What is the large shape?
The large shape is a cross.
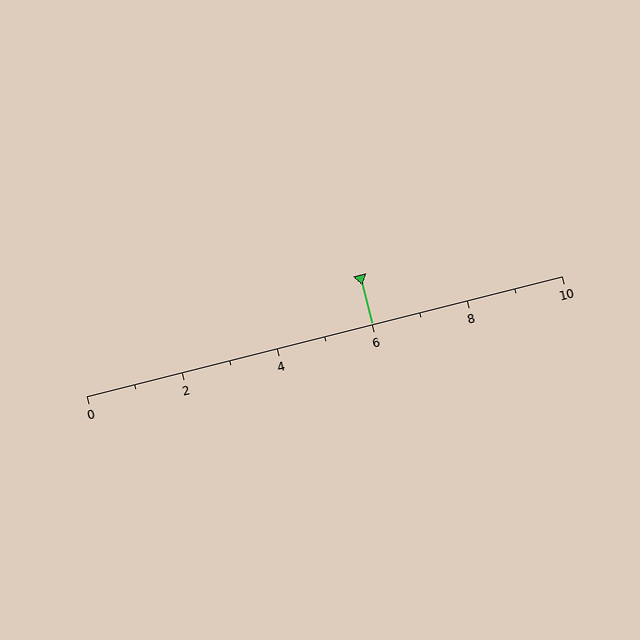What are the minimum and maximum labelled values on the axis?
...
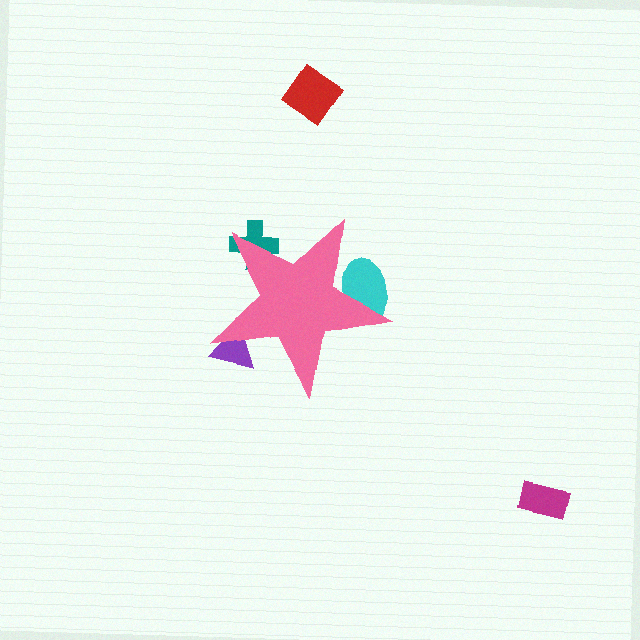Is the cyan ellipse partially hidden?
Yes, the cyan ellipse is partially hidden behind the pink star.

### [WHAT THIS TASK INVOLVES]
Pictures in the material above should be skipped; print exactly the lines from the one with "What is the large shape?" through the one with "What are the".

### [SOLVED EXERCISE]
What is the large shape?
The large shape is a cross.
What are the minimum and maximum labelled values on the axis?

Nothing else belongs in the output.